# MATERIAL PROVIDED start

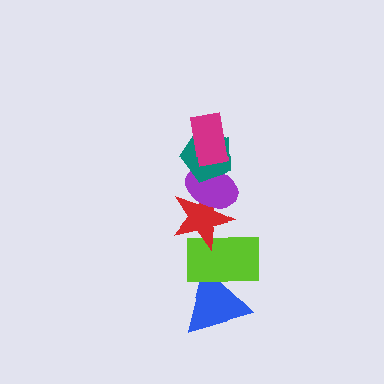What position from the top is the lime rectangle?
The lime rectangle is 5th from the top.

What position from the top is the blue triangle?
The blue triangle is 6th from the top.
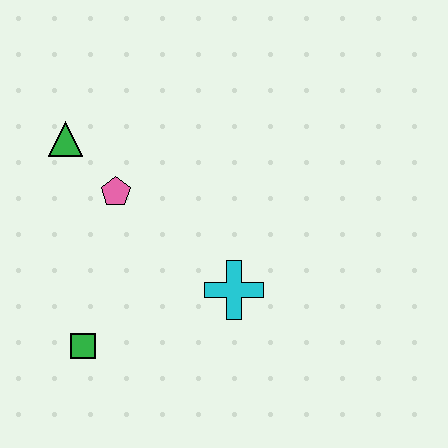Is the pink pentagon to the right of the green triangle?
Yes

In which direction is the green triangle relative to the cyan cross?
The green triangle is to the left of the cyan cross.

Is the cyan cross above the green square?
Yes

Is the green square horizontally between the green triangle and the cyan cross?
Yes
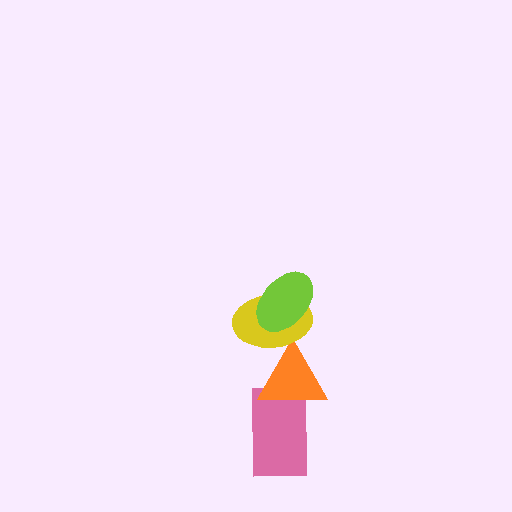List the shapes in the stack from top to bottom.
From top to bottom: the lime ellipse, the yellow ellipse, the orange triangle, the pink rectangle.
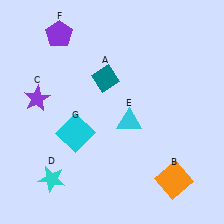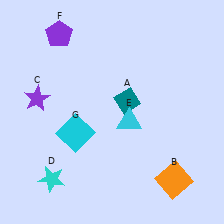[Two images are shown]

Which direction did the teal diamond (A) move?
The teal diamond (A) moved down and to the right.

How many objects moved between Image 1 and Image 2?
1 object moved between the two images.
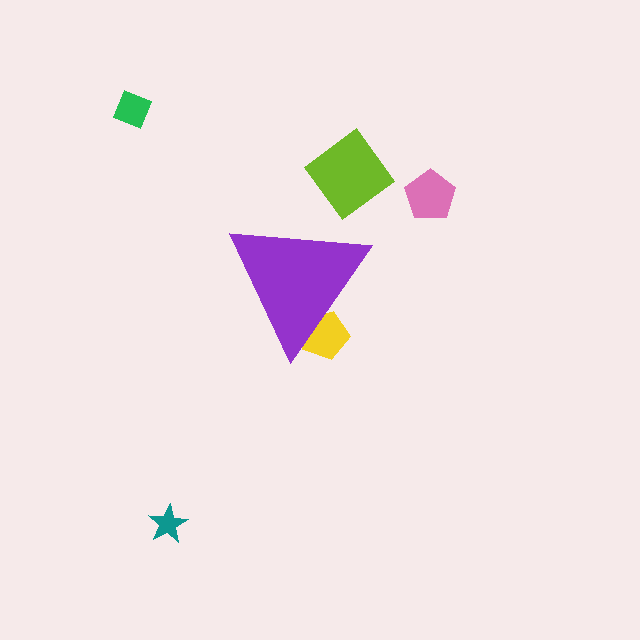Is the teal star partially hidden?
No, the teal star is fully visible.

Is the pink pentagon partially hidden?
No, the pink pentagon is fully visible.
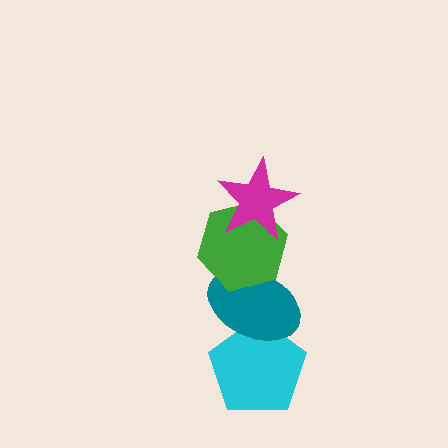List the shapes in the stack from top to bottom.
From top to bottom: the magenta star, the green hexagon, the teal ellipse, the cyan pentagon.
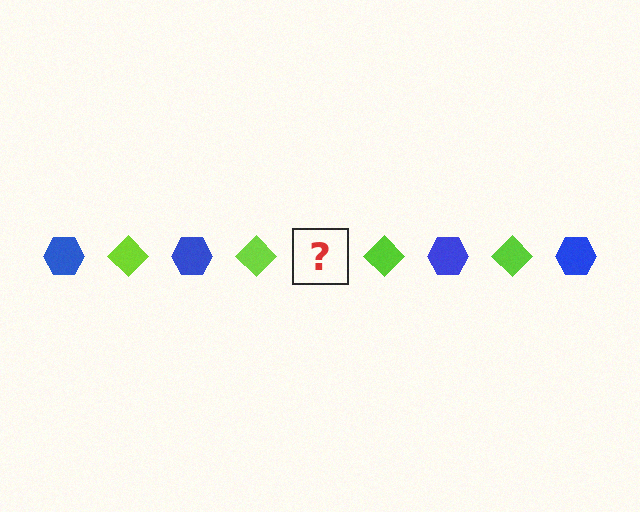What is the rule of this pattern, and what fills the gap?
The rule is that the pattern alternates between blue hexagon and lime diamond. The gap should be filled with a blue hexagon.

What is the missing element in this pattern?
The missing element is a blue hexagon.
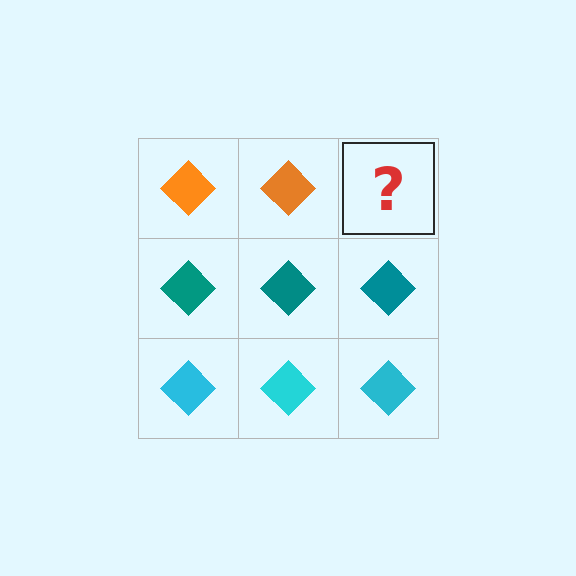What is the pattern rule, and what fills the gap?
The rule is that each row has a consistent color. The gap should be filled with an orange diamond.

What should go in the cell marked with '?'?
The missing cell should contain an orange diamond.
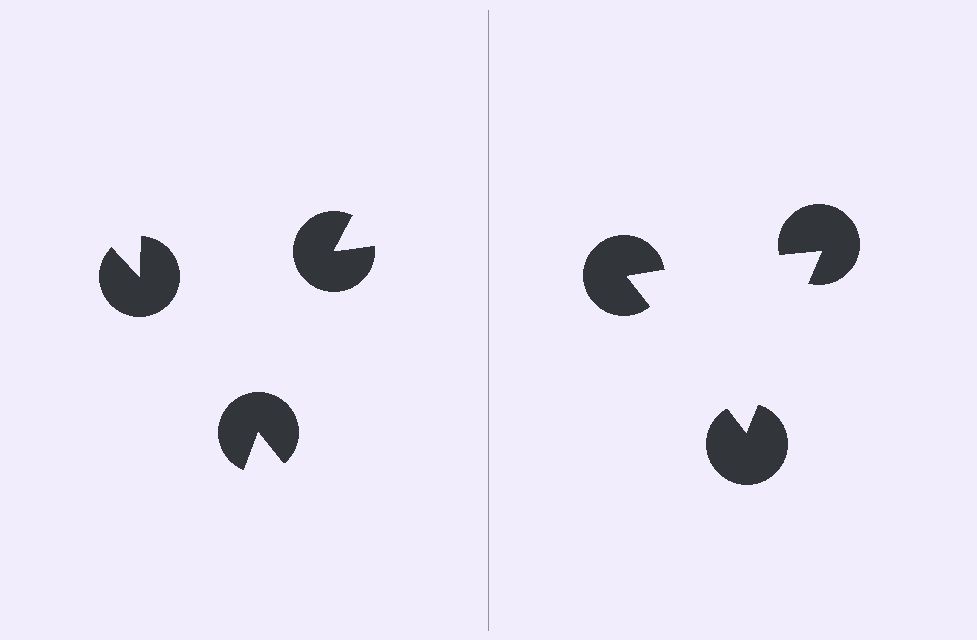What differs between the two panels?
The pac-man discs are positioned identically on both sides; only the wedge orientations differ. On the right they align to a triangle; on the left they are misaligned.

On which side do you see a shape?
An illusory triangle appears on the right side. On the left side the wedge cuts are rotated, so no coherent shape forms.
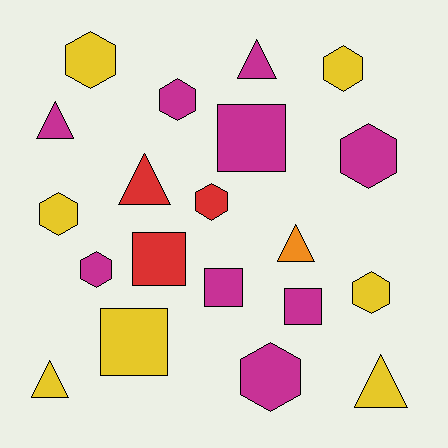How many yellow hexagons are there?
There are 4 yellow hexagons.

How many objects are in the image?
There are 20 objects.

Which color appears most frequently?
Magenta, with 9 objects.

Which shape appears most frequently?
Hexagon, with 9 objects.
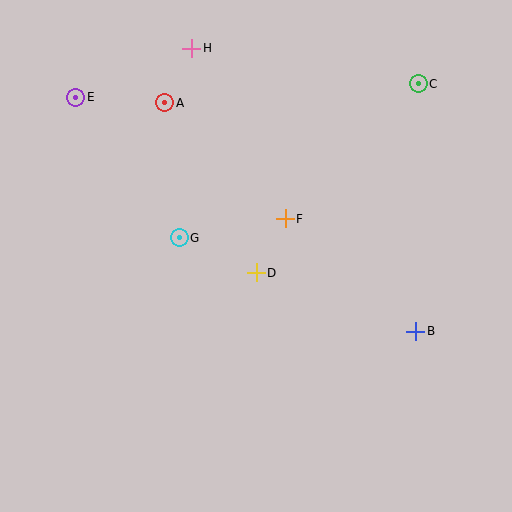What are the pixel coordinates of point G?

# MATERIAL PROVIDED end
# MATERIAL PROVIDED start

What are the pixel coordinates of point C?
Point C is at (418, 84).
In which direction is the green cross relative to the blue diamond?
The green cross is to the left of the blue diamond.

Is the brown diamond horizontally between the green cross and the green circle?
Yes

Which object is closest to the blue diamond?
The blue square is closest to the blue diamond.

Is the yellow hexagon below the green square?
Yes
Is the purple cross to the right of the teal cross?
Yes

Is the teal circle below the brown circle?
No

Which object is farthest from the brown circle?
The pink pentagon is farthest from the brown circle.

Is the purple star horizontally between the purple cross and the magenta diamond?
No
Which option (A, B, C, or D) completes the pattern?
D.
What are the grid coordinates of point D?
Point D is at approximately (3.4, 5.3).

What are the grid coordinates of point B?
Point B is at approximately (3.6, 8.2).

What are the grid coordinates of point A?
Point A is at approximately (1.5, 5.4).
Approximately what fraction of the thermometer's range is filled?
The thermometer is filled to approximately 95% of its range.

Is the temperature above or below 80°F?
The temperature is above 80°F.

# MATERIAL PROVIDED end
# MATERIAL PROVIDED start

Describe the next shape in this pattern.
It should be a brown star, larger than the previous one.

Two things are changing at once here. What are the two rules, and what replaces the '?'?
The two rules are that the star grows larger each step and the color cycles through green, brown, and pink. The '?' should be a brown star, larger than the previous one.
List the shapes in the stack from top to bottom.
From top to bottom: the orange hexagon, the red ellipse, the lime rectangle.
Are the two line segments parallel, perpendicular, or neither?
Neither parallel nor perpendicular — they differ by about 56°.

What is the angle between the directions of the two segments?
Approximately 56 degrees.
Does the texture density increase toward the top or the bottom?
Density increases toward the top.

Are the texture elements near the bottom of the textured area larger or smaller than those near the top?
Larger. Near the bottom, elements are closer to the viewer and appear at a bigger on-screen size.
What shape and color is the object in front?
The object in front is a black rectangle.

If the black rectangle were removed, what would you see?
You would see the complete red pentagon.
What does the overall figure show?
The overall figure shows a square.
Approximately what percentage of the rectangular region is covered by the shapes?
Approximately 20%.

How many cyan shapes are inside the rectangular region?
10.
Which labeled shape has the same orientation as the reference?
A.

# MATERIAL PROVIDED end

## WORK INSTRUCTIONS
Start at the line with "Which shape appears most frequently?", stop at the line with "What are the pixel coordinates of point G?", both lines included, and repeat that span exactly without its pictures.

## CORRECT ANSWER
Which shape appears most frequently?
Hexagon, with 9 objects.
What are the pixel coordinates of point G?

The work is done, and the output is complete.